Extracted entries
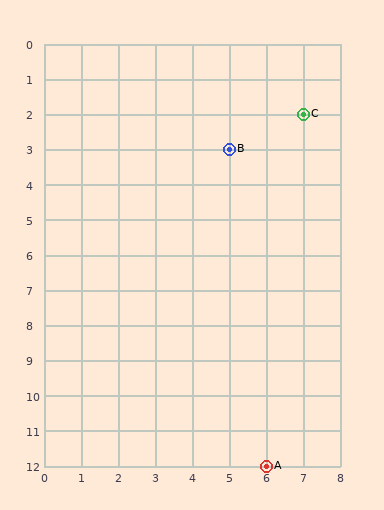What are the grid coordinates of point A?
Point A is at grid coordinates (6, 12).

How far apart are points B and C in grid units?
Points B and C are 2 columns and 1 row apart (about 2.2 grid units diagonally).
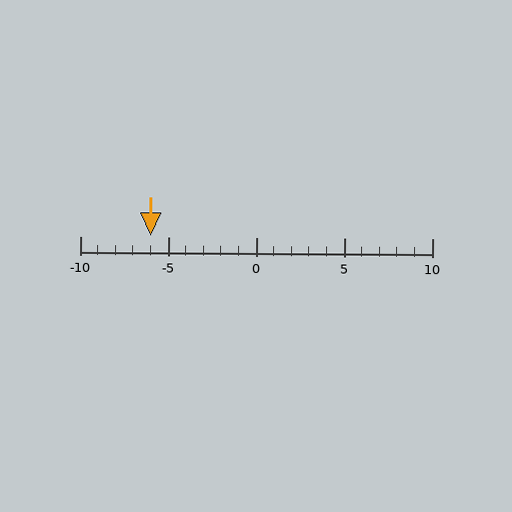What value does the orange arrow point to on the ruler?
The orange arrow points to approximately -6.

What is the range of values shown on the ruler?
The ruler shows values from -10 to 10.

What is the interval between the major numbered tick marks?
The major tick marks are spaced 5 units apart.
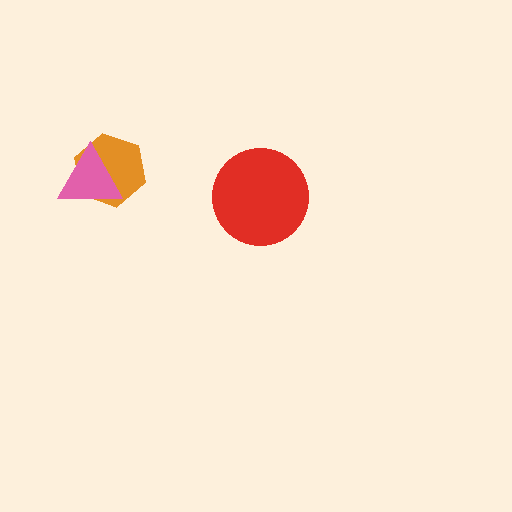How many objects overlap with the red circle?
0 objects overlap with the red circle.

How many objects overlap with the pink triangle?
1 object overlaps with the pink triangle.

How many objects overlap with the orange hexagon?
1 object overlaps with the orange hexagon.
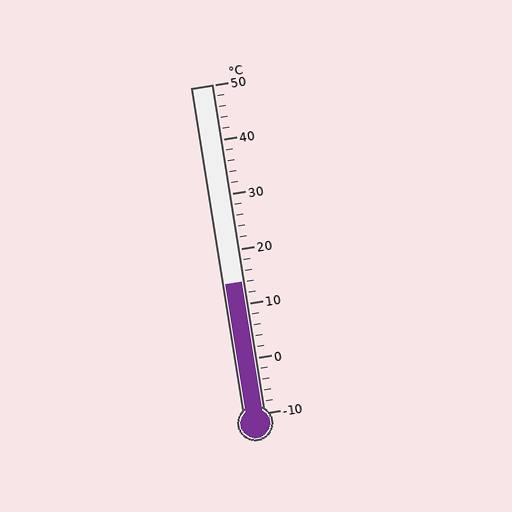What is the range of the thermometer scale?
The thermometer scale ranges from -10°C to 50°C.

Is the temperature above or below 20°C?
The temperature is below 20°C.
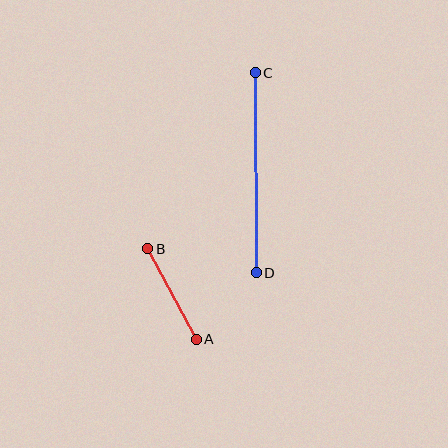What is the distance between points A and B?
The distance is approximately 103 pixels.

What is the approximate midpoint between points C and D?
The midpoint is at approximately (256, 173) pixels.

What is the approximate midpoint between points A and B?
The midpoint is at approximately (172, 294) pixels.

Problem requirements
Repeat exactly the lines in the entries from the one containing "Is the temperature above or below 20°C?" to the final line, inclusive, and nothing beyond them; skip pictures.

Written answer
Is the temperature above or below 20°C?
The temperature is below 20°C.
What is the distance between points A and B?
The distance is approximately 103 pixels.

What is the approximate midpoint between points C and D?
The midpoint is at approximately (256, 173) pixels.

What is the approximate midpoint between points A and B?
The midpoint is at approximately (172, 294) pixels.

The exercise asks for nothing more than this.